### Records from a data source
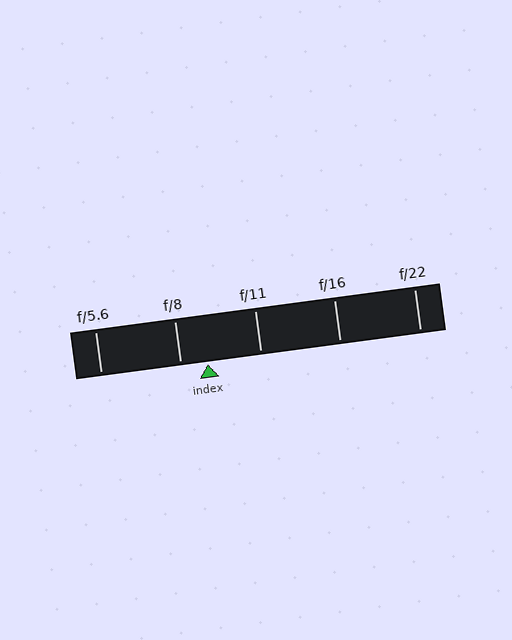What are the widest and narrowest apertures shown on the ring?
The widest aperture shown is f/5.6 and the narrowest is f/22.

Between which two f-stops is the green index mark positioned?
The index mark is between f/8 and f/11.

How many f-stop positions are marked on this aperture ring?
There are 5 f-stop positions marked.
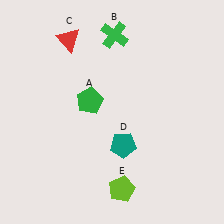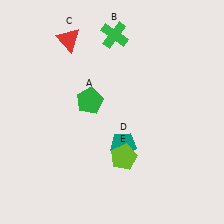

### Task objective
Output the data exactly. Pictures don't belong in the result.

### The result
What are the widest and narrowest apertures shown on the ring?
The widest aperture shown is f/5.6 and the narrowest is f/22.

Between which two f-stops is the green index mark positioned?
The index mark is between f/8 and f/11.

How many f-stop positions are marked on this aperture ring?
There are 5 f-stop positions marked.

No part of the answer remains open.